■ Task instructions ■
Give back, unchanged, the line with "In which direction", the line with "Roughly what percentage", and every line between them, and no other line.

■ Data records ■
——

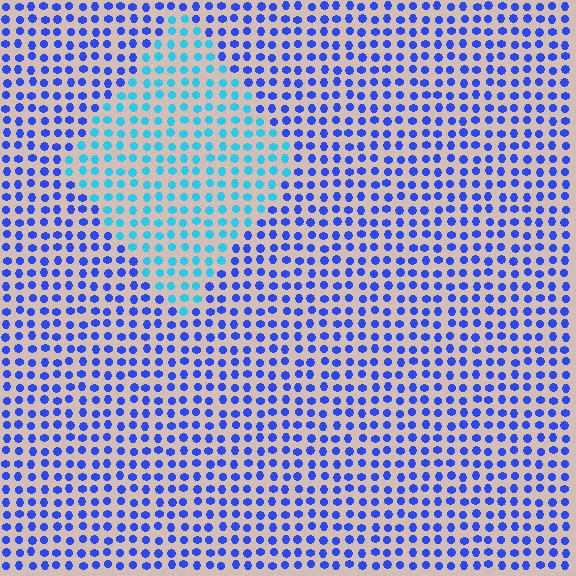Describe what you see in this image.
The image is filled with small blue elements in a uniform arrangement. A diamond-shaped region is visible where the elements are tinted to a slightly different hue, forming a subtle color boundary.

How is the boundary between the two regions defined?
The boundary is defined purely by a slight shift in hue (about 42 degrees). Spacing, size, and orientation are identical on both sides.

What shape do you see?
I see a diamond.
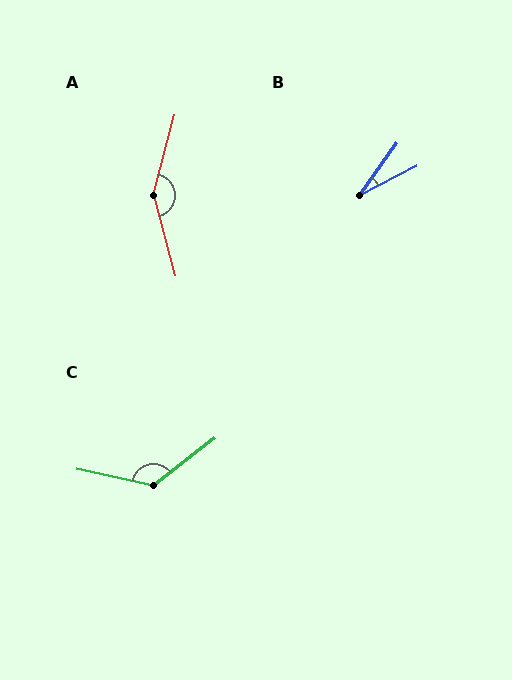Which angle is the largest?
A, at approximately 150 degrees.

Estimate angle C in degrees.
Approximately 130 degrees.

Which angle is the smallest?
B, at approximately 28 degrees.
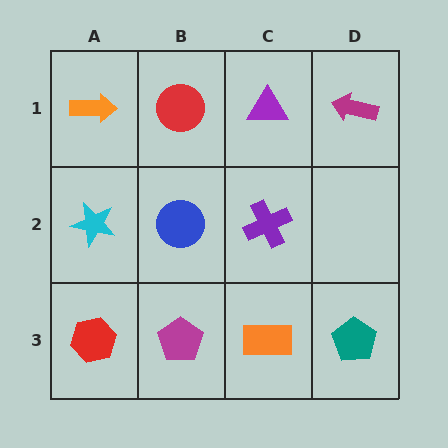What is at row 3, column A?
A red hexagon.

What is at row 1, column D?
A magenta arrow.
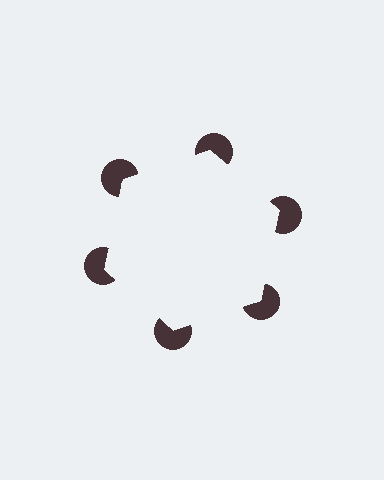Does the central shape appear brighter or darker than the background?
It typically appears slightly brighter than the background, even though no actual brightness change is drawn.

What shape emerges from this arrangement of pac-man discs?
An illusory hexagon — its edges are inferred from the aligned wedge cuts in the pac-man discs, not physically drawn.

——

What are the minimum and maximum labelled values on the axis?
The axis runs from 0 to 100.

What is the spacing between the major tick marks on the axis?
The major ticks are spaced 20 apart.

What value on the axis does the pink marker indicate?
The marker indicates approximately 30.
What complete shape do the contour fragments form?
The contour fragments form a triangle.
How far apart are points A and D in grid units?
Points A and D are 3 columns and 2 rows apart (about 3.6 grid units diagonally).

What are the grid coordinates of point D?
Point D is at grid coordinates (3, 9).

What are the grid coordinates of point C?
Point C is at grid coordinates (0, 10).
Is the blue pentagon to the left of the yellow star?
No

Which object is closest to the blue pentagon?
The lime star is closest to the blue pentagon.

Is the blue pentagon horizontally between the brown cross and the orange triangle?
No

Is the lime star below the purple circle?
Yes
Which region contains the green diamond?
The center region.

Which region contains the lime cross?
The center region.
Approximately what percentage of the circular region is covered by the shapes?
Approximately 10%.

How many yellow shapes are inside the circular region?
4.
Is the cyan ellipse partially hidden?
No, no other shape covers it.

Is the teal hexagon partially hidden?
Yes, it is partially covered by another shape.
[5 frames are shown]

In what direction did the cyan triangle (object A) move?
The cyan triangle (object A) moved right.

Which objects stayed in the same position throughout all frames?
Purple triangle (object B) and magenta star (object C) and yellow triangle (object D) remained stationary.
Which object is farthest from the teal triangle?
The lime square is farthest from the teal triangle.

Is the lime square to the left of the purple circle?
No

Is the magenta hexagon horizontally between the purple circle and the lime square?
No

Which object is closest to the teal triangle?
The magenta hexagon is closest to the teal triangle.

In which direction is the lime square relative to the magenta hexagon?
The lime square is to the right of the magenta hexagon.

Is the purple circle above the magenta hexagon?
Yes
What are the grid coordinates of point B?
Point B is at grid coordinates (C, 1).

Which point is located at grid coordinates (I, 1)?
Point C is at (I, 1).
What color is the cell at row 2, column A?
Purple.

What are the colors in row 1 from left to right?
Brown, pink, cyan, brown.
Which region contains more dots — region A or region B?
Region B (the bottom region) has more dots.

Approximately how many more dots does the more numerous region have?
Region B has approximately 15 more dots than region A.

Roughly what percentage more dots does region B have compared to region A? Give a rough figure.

——

■ Problem solution ■
In which direction is the lime square relative to the magenta hexagon?
The lime square is to the right of the magenta hexagon.

Is the purple circle above the magenta hexagon?
Yes
What are the grid coordinates of point B?
Point B is at grid coordinates (C, 1).

Which point is located at grid coordinates (I, 1)?
Point C is at (I, 1).
What color is the cell at row 2, column A?
Purple.

What are the colors in row 1 from left to right?
Brown, pink, cyan, brown.
Which region contains more dots — region A or region B?
Region B (the bottom region) has more dots.

Approximately how many more dots does the more numerous region have?
Region B has approximately 15 more dots than region A.

Roughly what percentage more dots does region B have compared to region A? Give a rough figure.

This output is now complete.